▸ Items from a dataset
╔══

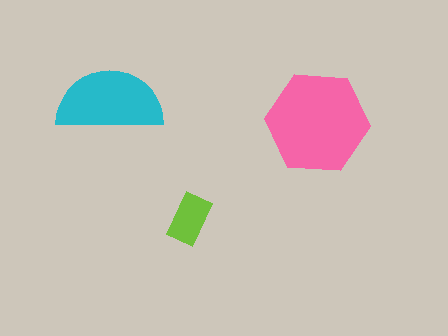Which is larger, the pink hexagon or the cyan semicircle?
The pink hexagon.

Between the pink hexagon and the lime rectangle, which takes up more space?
The pink hexagon.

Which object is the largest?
The pink hexagon.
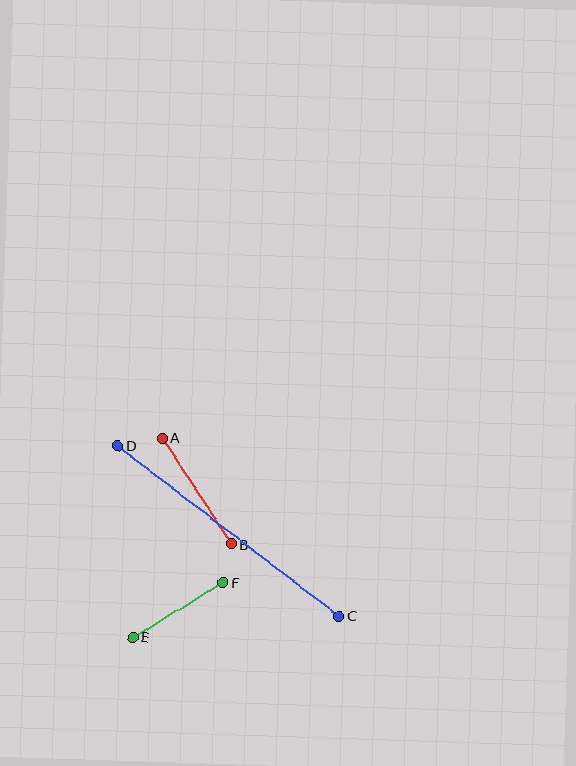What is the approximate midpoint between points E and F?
The midpoint is at approximately (178, 610) pixels.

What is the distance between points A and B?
The distance is approximately 126 pixels.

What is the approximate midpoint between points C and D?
The midpoint is at approximately (228, 531) pixels.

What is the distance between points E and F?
The distance is approximately 105 pixels.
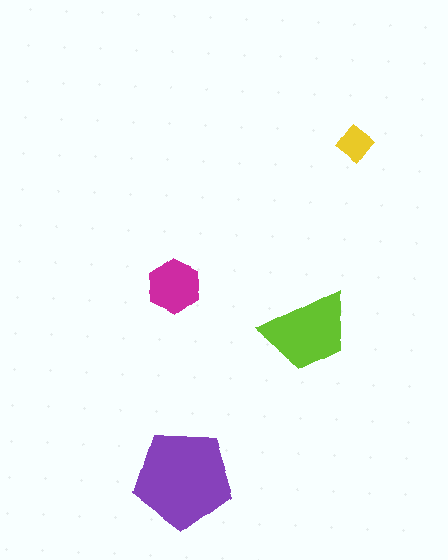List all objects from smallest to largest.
The yellow diamond, the magenta hexagon, the lime trapezoid, the purple pentagon.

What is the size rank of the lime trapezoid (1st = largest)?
2nd.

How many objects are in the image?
There are 4 objects in the image.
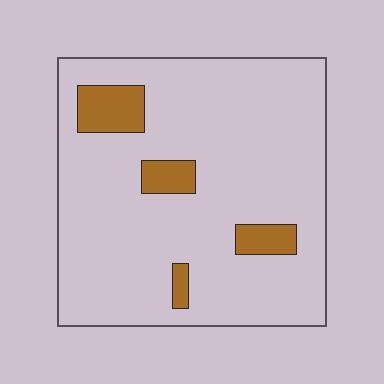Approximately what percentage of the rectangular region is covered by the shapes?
Approximately 10%.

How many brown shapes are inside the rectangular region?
4.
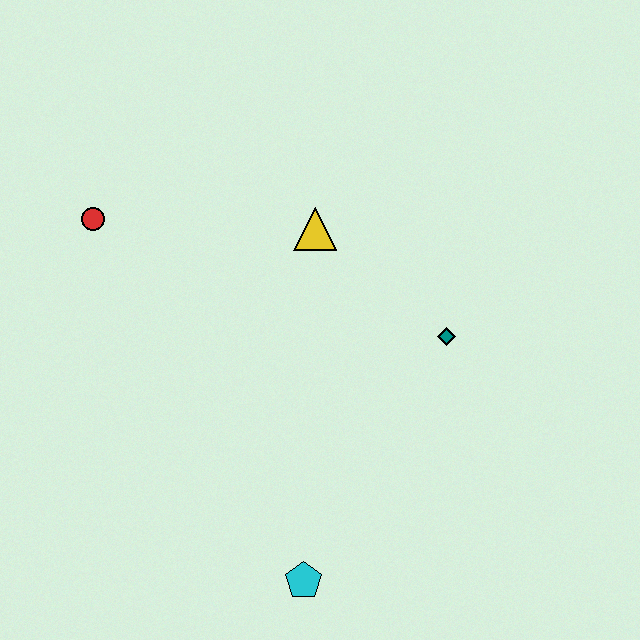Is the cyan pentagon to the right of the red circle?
Yes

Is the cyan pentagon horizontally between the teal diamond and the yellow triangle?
No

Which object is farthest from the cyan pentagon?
The red circle is farthest from the cyan pentagon.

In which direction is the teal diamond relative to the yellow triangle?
The teal diamond is to the right of the yellow triangle.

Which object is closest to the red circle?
The yellow triangle is closest to the red circle.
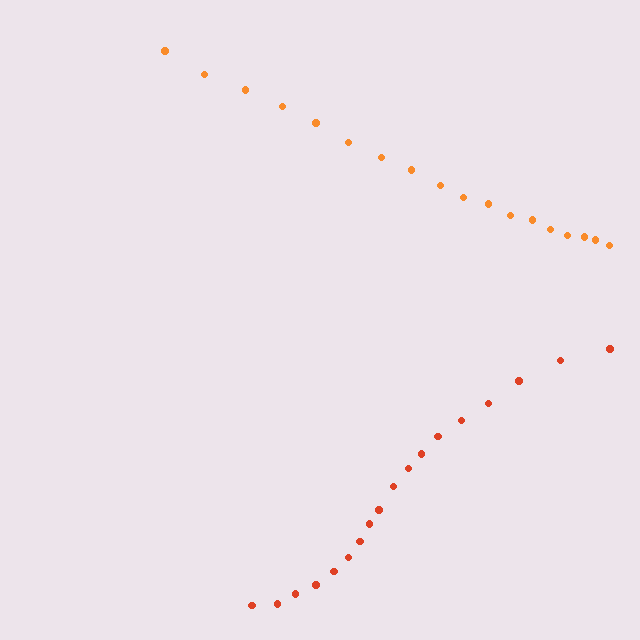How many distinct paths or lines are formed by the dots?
There are 2 distinct paths.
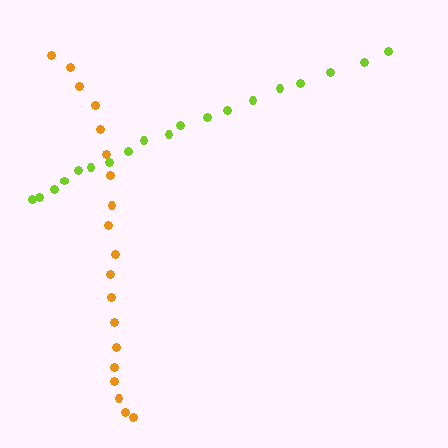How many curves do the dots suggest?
There are 2 distinct paths.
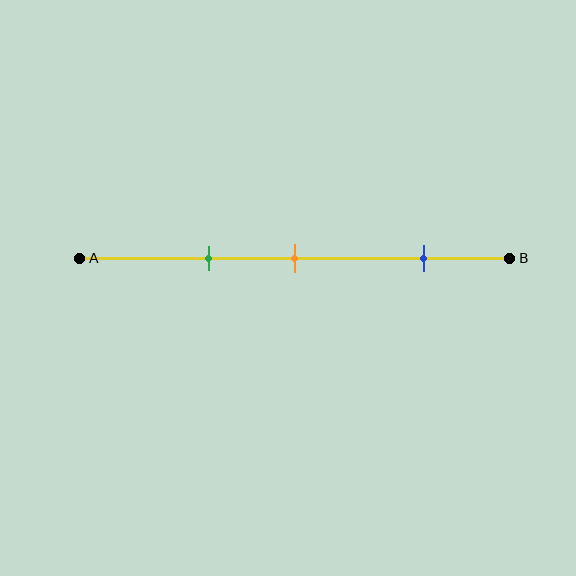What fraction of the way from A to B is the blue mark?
The blue mark is approximately 80% (0.8) of the way from A to B.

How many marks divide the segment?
There are 3 marks dividing the segment.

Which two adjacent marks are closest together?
The green and orange marks are the closest adjacent pair.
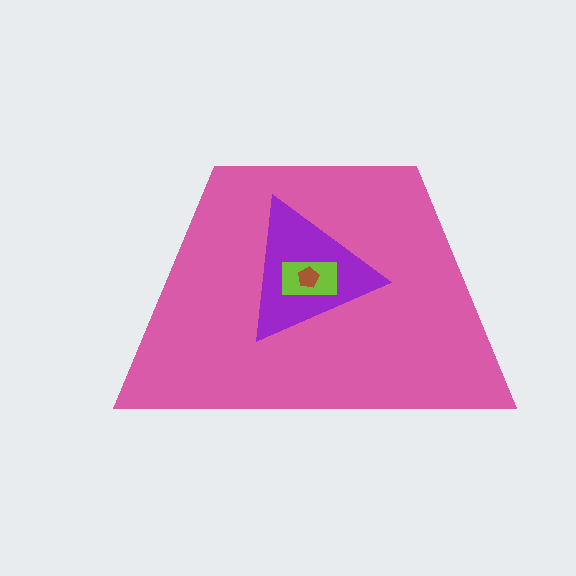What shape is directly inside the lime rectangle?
The brown pentagon.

╚══

Quote every record above exactly, omitting any pictures they contain.

▸ CORRECT RESPONSE
Which is larger, the pink hexagon or the cyan semicircle?
The pink hexagon.

Between the pink hexagon and the lime rectangle, which takes up more space?
The pink hexagon.

Which object is the largest?
The pink hexagon.
What is the approximate midpoint between points E and F?
The midpoint is at approximately (178, 610) pixels.

What is the distance between points A and B?
The distance is approximately 126 pixels.

What is the approximate midpoint between points C and D?
The midpoint is at approximately (228, 531) pixels.

What is the distance between points E and F?
The distance is approximately 105 pixels.
List all objects from smallest to largest.
The yellow diamond, the magenta hexagon, the lime trapezoid, the purple pentagon.

What is the size rank of the lime trapezoid (1st = largest)?
2nd.

How many objects are in the image?
There are 4 objects in the image.
Approximately what percentage of the rectangular region is covered by the shapes?
Approximately 10%.

How many brown shapes are inside the rectangular region?
4.
Is the cyan pentagon to the right of the red circle?
Yes

Is the cyan pentagon horizontally between the teal diamond and the yellow triangle?
No

Which object is farthest from the cyan pentagon?
The red circle is farthest from the cyan pentagon.

In which direction is the teal diamond relative to the yellow triangle?
The teal diamond is to the right of the yellow triangle.

Which object is closest to the red circle?
The yellow triangle is closest to the red circle.
How many distinct paths or lines are formed by the dots?
There are 2 distinct paths.
How many curves do the dots suggest?
There are 2 distinct paths.
What fraction of the way from A to B is the blue mark?
The blue mark is approximately 80% (0.8) of the way from A to B.

How many marks divide the segment?
There are 3 marks dividing the segment.

Which two adjacent marks are closest together?
The green and orange marks are the closest adjacent pair.
What shape is directly inside the lime rectangle?
The brown pentagon.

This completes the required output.